Word for word, quote all of the material, omitting the pictures.

### SUPPLIED MATERIAL

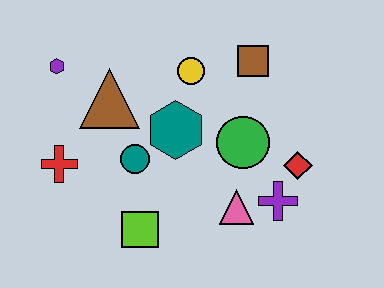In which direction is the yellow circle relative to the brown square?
The yellow circle is to the left of the brown square.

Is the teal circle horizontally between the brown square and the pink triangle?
No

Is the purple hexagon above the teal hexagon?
Yes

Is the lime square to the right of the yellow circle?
No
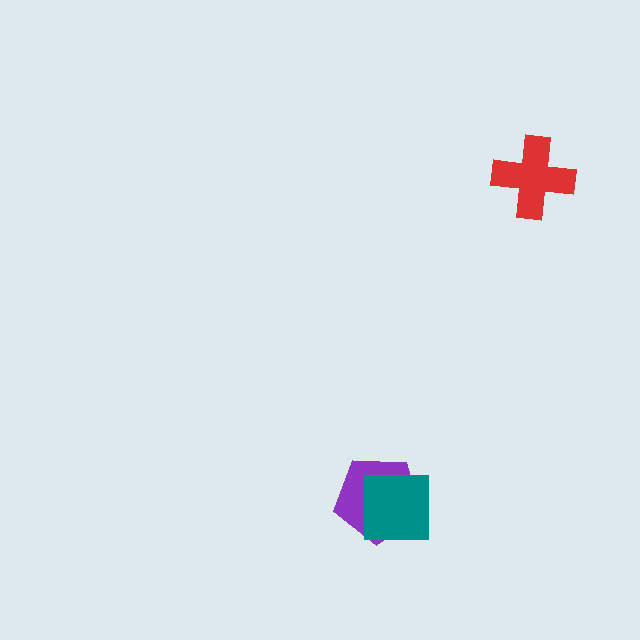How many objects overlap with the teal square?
1 object overlaps with the teal square.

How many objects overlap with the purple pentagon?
1 object overlaps with the purple pentagon.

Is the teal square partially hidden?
No, no other shape covers it.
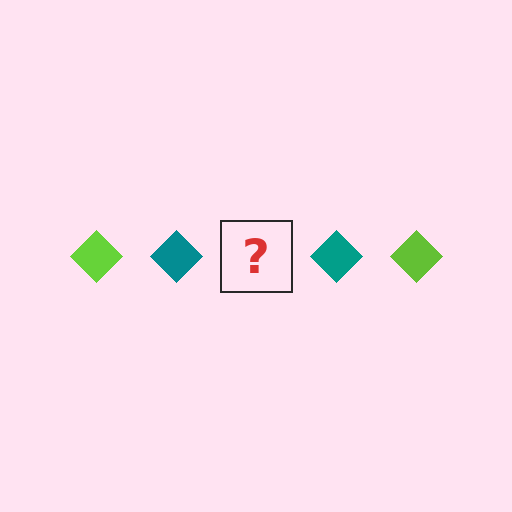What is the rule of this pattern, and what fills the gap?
The rule is that the pattern cycles through lime, teal diamonds. The gap should be filled with a lime diamond.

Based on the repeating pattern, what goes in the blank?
The blank should be a lime diamond.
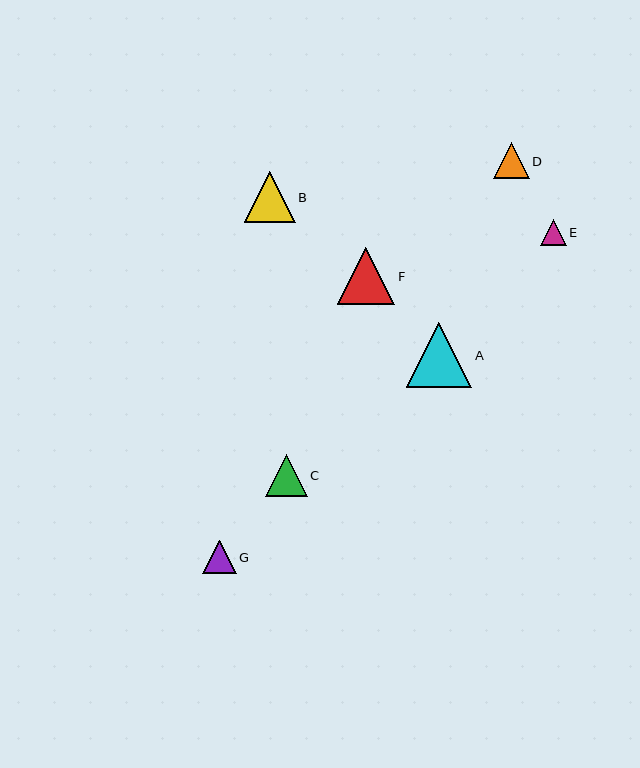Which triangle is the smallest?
Triangle E is the smallest with a size of approximately 26 pixels.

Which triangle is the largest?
Triangle A is the largest with a size of approximately 65 pixels.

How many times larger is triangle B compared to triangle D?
Triangle B is approximately 1.4 times the size of triangle D.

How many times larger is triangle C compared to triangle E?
Triangle C is approximately 1.6 times the size of triangle E.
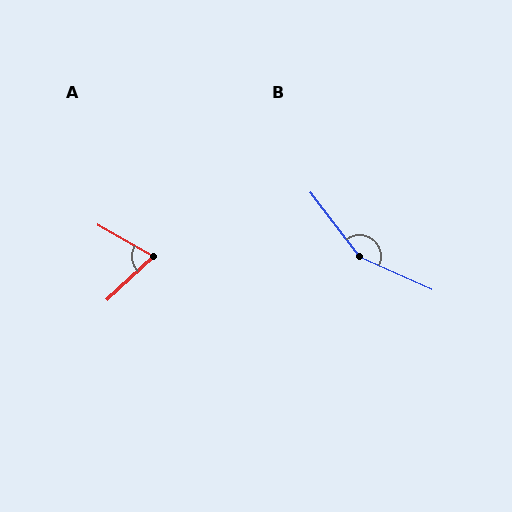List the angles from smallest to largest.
A (73°), B (151°).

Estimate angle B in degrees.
Approximately 151 degrees.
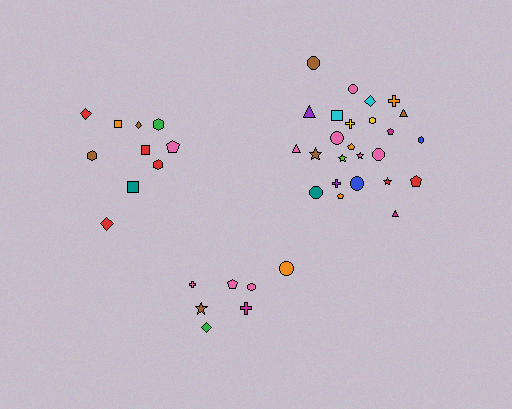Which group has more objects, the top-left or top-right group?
The top-right group.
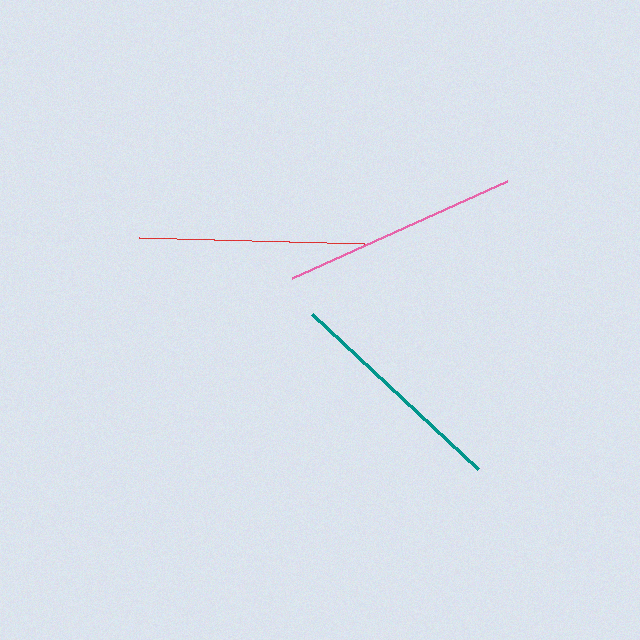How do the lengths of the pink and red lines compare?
The pink and red lines are approximately the same length.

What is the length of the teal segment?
The teal segment is approximately 228 pixels long.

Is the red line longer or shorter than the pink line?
The pink and red lines are approximately the same length (about 236 and 226 pixels).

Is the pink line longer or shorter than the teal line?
The pink and teal lines are approximately the same length (about 236 and 228 pixels).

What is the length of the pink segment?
The pink segment is approximately 236 pixels long.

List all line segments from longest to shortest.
From longest to shortest: pink, teal and red (about equal).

######

_FINISHED EXERCISE_.
In which direction is the yellow circle relative to the brown square?
The yellow circle is to the left of the brown square.

Is the teal circle horizontally between the brown square and the pink triangle?
No

Is the purple hexagon above the teal hexagon?
Yes

Is the lime square to the right of the yellow circle?
No
How many objects overlap with the teal square?
1 object overlaps with the teal square.

How many objects overlap with the purple pentagon?
1 object overlaps with the purple pentagon.

Is the teal square partially hidden?
No, no other shape covers it.
What is the rule of this pattern, and what fills the gap?
The rule is that the pattern cycles through lime, teal diamonds. The gap should be filled with a lime diamond.

Based on the repeating pattern, what goes in the blank?
The blank should be a lime diamond.
Which triangle is the smallest?
Triangle E is the smallest with a size of approximately 26 pixels.

Which triangle is the largest?
Triangle A is the largest with a size of approximately 65 pixels.

How many times larger is triangle B compared to triangle D?
Triangle B is approximately 1.4 times the size of triangle D.

How many times larger is triangle C compared to triangle E?
Triangle C is approximately 1.6 times the size of triangle E.
List the angles from smallest to largest.
A (73°), B (151°).

Estimate angle B in degrees.
Approximately 151 degrees.
Which group has more objects, the top-left or top-right group?
The top-right group.
How do the lengths of the pink and red lines compare?
The pink and red lines are approximately the same length.

What is the length of the teal segment?
The teal segment is approximately 228 pixels long.

Is the red line longer or shorter than the pink line?
The pink and red lines are approximately the same length (about 236 and 226 pixels).

Is the pink line longer or shorter than the teal line?
The pink and teal lines are approximately the same length (about 236 and 228 pixels).

What is the length of the pink segment?
The pink segment is approximately 236 pixels long.

List all line segments from longest to shortest.
From longest to shortest: pink, teal and red (about equal).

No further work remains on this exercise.